Data for this task –
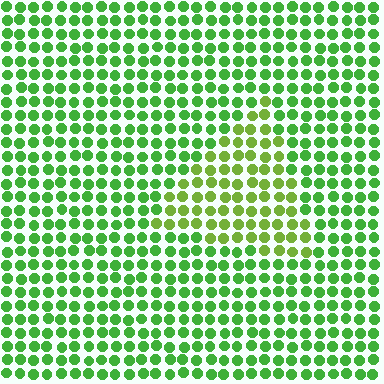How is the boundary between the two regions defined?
The boundary is defined purely by a slight shift in hue (about 27 degrees). Spacing, size, and orientation are identical on both sides.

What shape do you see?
I see a triangle.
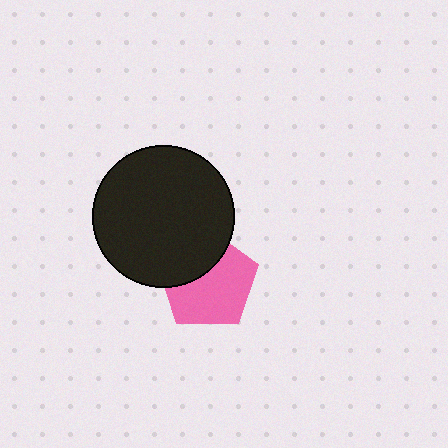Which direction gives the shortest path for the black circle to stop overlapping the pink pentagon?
Moving up gives the shortest separation.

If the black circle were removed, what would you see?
You would see the complete pink pentagon.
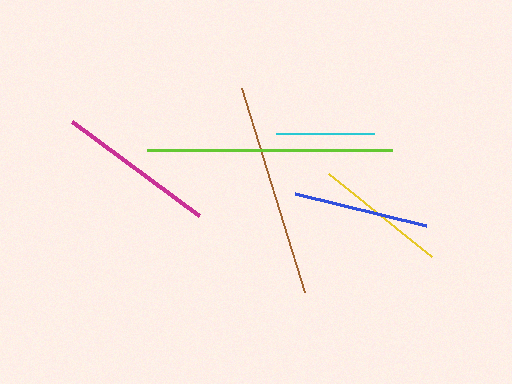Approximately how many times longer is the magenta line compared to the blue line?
The magenta line is approximately 1.2 times the length of the blue line.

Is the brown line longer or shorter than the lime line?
The lime line is longer than the brown line.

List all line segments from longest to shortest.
From longest to shortest: lime, brown, magenta, blue and yellow (about equal), cyan.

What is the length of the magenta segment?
The magenta segment is approximately 158 pixels long.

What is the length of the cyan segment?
The cyan segment is approximately 97 pixels long.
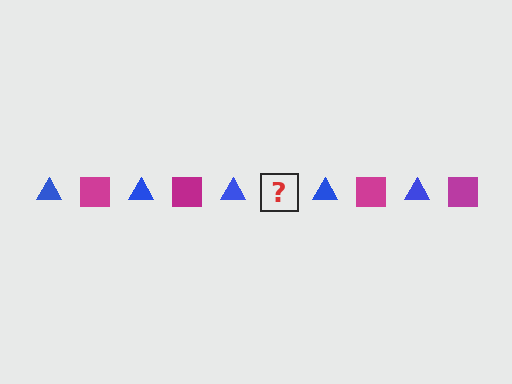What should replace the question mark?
The question mark should be replaced with a magenta square.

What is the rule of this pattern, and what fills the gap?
The rule is that the pattern alternates between blue triangle and magenta square. The gap should be filled with a magenta square.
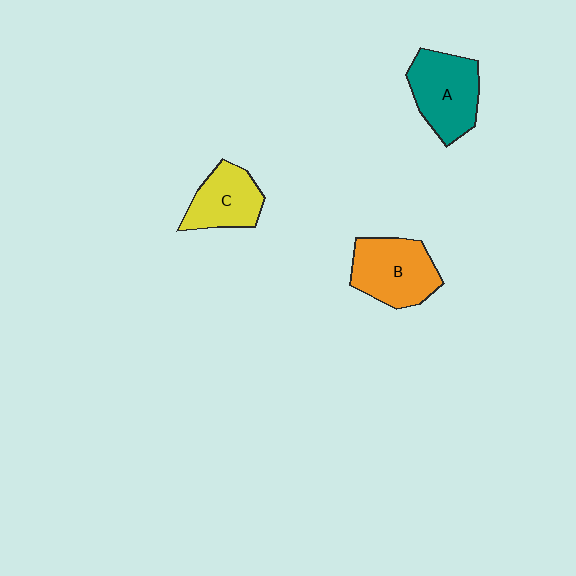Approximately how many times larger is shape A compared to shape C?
Approximately 1.3 times.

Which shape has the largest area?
Shape B (orange).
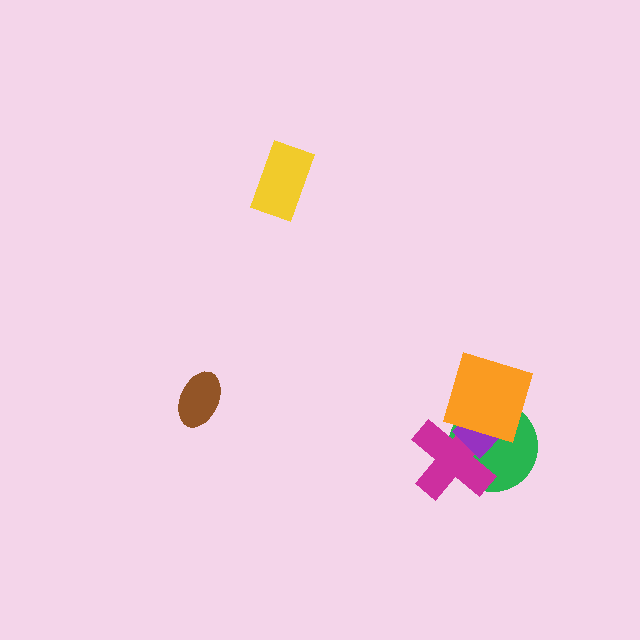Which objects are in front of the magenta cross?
2 objects cover part of the magenta cross: the purple diamond and the orange square.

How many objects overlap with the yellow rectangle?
0 objects overlap with the yellow rectangle.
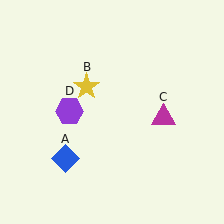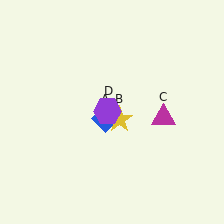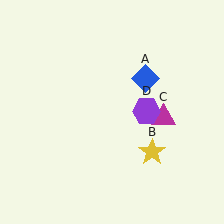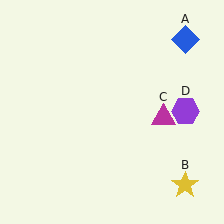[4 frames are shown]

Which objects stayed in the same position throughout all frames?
Magenta triangle (object C) remained stationary.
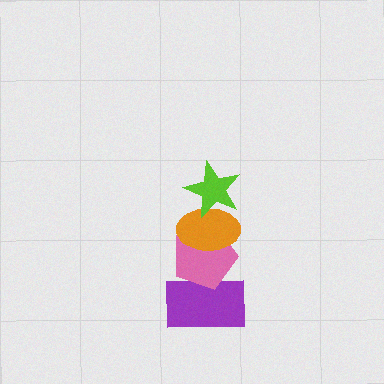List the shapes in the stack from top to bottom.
From top to bottom: the lime star, the orange ellipse, the pink pentagon, the purple rectangle.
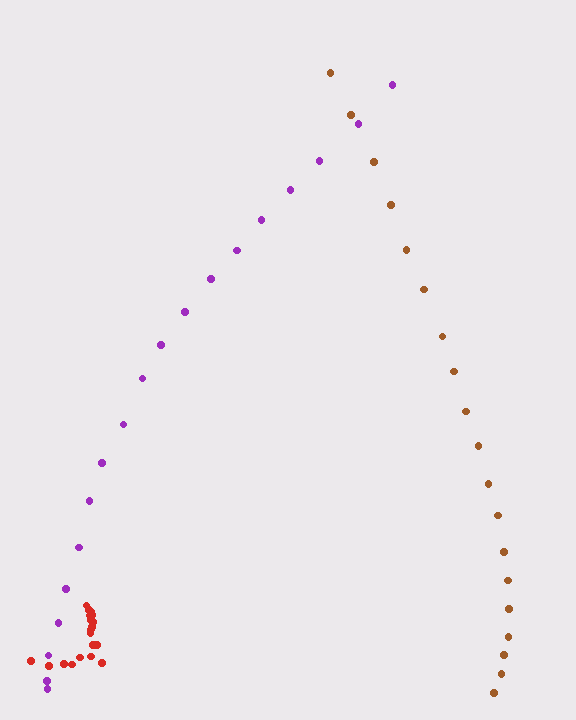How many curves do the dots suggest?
There are 3 distinct paths.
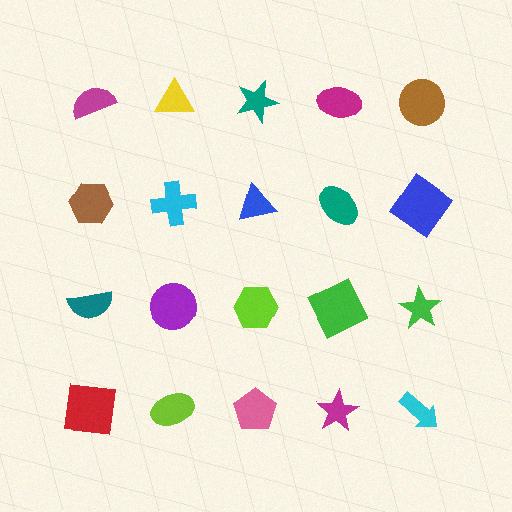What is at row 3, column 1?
A teal semicircle.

Task details –
Print every entry above again without changing a word, and omit the pictures.

Full output –
How is the boundary between the two regions defined?
The boundary is defined purely by a slight shift in hue (about 27 degrees). Spacing, size, and orientation are identical on both sides.

What shape do you see?
I see a triangle.
Which direction gives the shortest path for the black circle to stop overlapping the pink pentagon?
Moving up gives the shortest separation.

If the black circle were removed, what would you see?
You would see the complete pink pentagon.
Approximately how many times longer is the magenta line compared to the blue line?
The magenta line is approximately 1.2 times the length of the blue line.

Is the brown line longer or shorter than the lime line?
The lime line is longer than the brown line.

List all line segments from longest to shortest.
From longest to shortest: lime, brown, magenta, blue and yellow (about equal), cyan.

What is the length of the magenta segment?
The magenta segment is approximately 158 pixels long.

What is the length of the cyan segment?
The cyan segment is approximately 97 pixels long.
What should replace the question mark?
The question mark should be replaced with a magenta square.

What is the rule of this pattern, and what fills the gap?
The rule is that the pattern alternates between blue triangle and magenta square. The gap should be filled with a magenta square.
Approximately how many times larger is shape A compared to shape C?
Approximately 1.3 times.

Which shape has the largest area?
Shape B (orange).
Which objects are in front of the magenta cross?
2 objects cover part of the magenta cross: the purple diamond and the orange square.

How many objects overlap with the yellow rectangle?
0 objects overlap with the yellow rectangle.
[4 frames are shown]

Which objects stayed in the same position throughout all frames?
Magenta triangle (object C) remained stationary.
List the shapes in the stack from top to bottom.
From top to bottom: the lime star, the orange ellipse, the pink pentagon, the purple rectangle.
How many curves do the dots suggest?
There are 3 distinct paths.
What is at row 3, column 1?
A teal semicircle.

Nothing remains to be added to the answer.